## What you will do
Output every line exactly as written. Leave out pictures.
"""
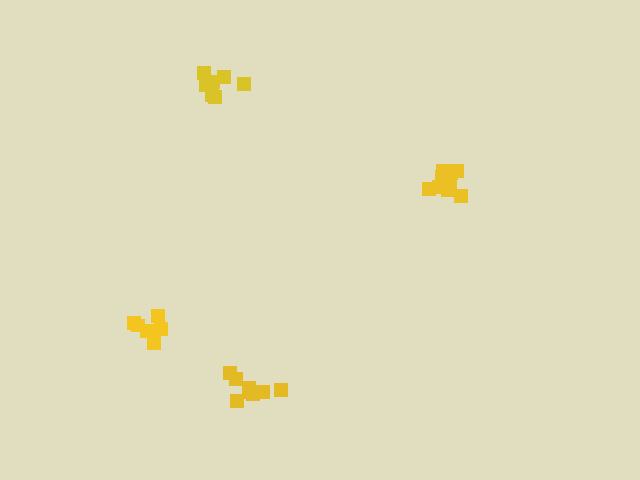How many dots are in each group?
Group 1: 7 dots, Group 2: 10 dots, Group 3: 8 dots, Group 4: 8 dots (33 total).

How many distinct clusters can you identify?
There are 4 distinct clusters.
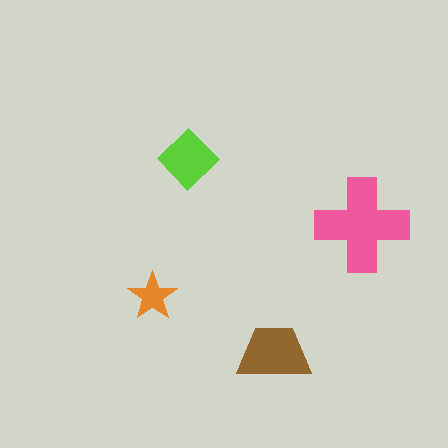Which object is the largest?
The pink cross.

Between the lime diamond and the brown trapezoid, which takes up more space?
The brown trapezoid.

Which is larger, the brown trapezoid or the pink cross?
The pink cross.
"""
## Solved exercise
How many dots are in each group?
Group 1: 7 dots, Group 2: 10 dots, Group 3: 8 dots, Group 4: 8 dots (33 total).

How many distinct clusters can you identify?
There are 4 distinct clusters.
Which object is the largest?
The pink cross.

Between the lime diamond and the brown trapezoid, which takes up more space?
The brown trapezoid.

Which is larger, the brown trapezoid or the pink cross?
The pink cross.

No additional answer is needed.